**TASK INSTRUCTIONS**
Only the lines from the one containing "How many pentagons" to the end of the records should be written out, exactly and with both ends included; pictures are excluded.

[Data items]
---+---
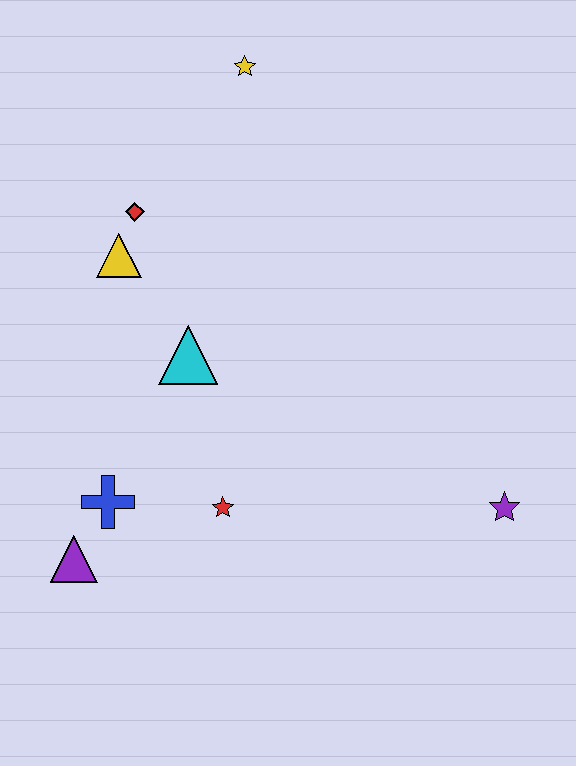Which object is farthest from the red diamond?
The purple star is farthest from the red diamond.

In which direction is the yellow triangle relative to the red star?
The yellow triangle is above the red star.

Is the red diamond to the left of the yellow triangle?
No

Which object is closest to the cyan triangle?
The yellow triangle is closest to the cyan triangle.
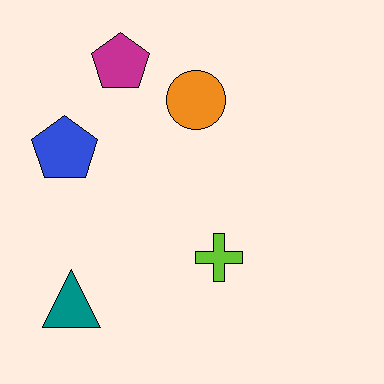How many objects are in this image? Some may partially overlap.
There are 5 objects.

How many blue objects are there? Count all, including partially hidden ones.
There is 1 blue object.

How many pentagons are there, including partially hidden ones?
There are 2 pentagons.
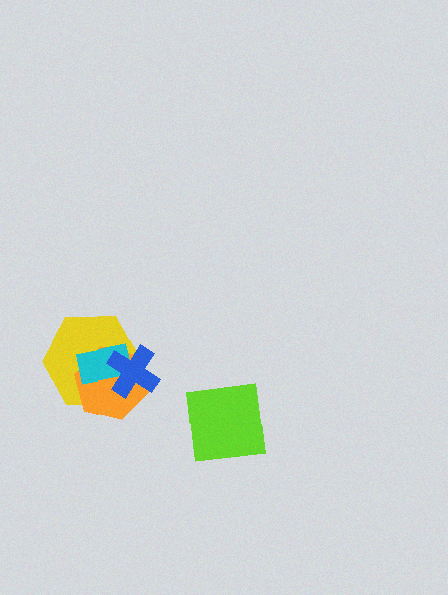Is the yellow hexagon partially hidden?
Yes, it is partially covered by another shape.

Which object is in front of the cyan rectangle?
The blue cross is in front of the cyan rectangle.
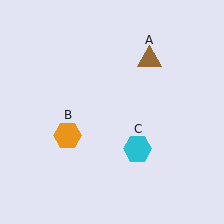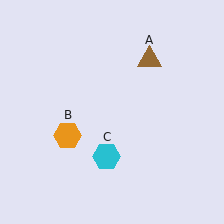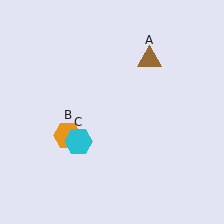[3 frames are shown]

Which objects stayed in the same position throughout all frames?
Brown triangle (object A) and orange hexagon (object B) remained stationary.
---+---
**CORRECT RESULT**
How many pentagons are there, including partially hidden ones?
There are 2 pentagons.
Is the yellow hexagon partially hidden?
Yes, it is partially covered by another shape.

Which object is in front of the cyan rectangle?
The blue cross is in front of the cyan rectangle.
[3 frames are shown]

Which objects stayed in the same position throughout all frames?
Brown triangle (object A) and orange hexagon (object B) remained stationary.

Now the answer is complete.